Pictures stay out; everything else in the records below is copied exactly.

+++ Input data

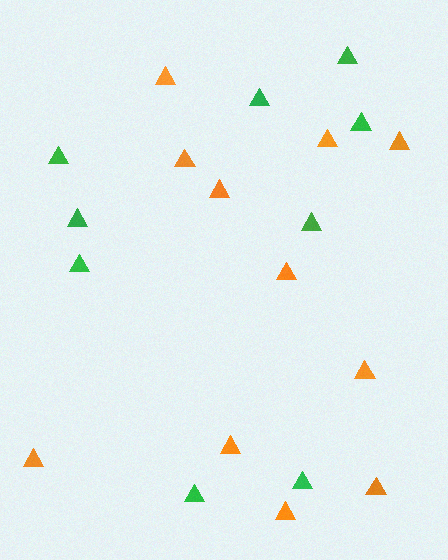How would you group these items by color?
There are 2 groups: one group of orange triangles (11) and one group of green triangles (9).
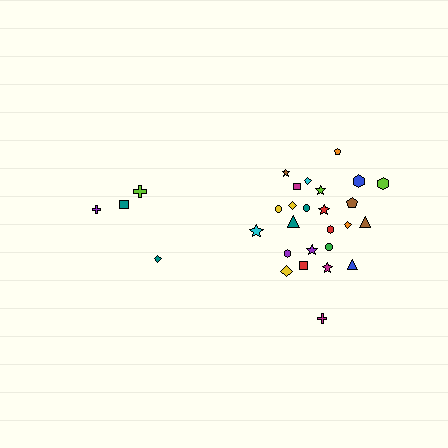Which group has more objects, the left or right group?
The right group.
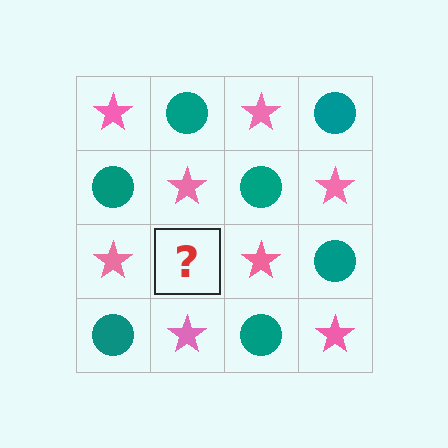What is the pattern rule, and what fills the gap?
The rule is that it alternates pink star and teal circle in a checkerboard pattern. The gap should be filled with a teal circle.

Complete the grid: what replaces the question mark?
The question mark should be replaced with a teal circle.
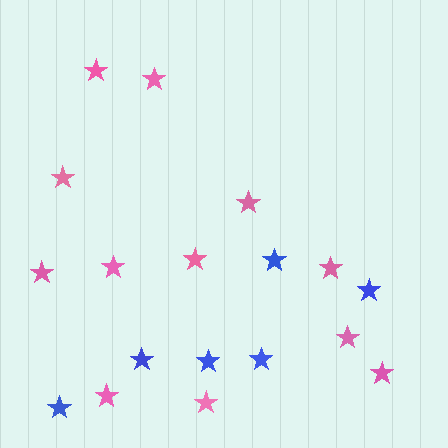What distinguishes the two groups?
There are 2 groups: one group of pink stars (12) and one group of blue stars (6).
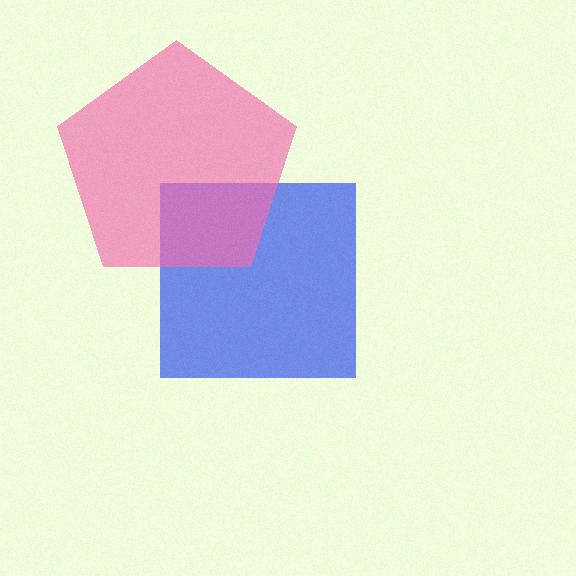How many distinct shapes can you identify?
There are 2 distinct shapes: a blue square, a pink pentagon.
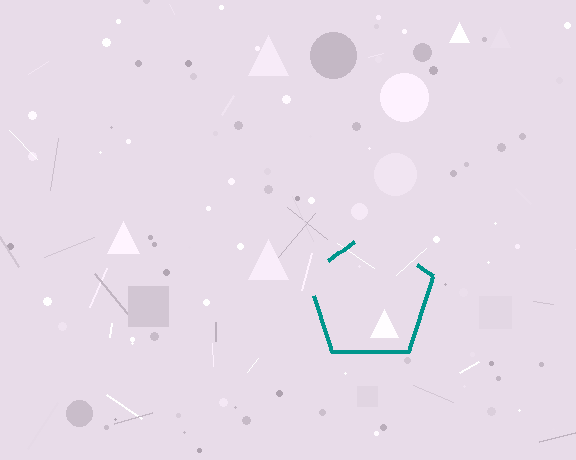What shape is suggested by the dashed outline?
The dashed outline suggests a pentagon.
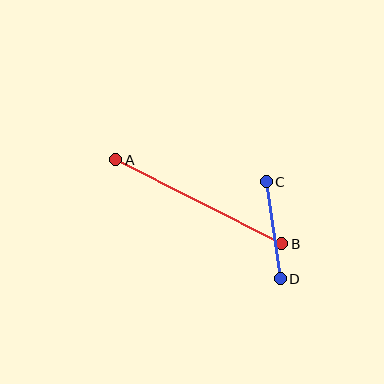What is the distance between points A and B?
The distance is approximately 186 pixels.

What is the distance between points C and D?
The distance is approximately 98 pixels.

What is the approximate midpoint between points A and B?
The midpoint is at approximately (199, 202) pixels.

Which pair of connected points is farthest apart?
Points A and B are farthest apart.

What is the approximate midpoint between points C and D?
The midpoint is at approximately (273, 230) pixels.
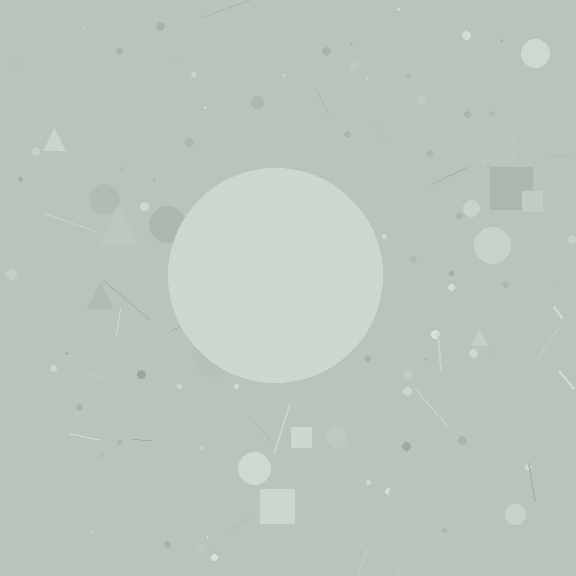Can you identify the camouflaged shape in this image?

++++++

> Task result:
How would you group these items by color?
There are 2 groups: one group of orange triangles (11) and one group of green triangles (9).
Which group has more objects, the left or right group?
The right group.
What is the pattern rule, and what fills the gap?
The rule is that it alternates pink star and teal circle in a checkerboard pattern. The gap should be filled with a teal circle.

Complete the grid: what replaces the question mark?
The question mark should be replaced with a teal circle.
What distinguishes the two groups?
There are 2 groups: one group of pink stars (12) and one group of blue stars (6).
How many distinct shapes can you identify?
There are 2 distinct shapes: a blue square, a pink pentagon.
What shape is suggested by the dashed outline?
The dashed outline suggests a pentagon.
What is the distance between points A and B?
The distance is approximately 186 pixels.

What is the distance between points C and D?
The distance is approximately 98 pixels.

What is the approximate midpoint between points A and B?
The midpoint is at approximately (199, 202) pixels.

Which pair of connected points is farthest apart?
Points A and B are farthest apart.

What is the approximate midpoint between points C and D?
The midpoint is at approximately (273, 230) pixels.
Can you identify the camouflaged shape in this image?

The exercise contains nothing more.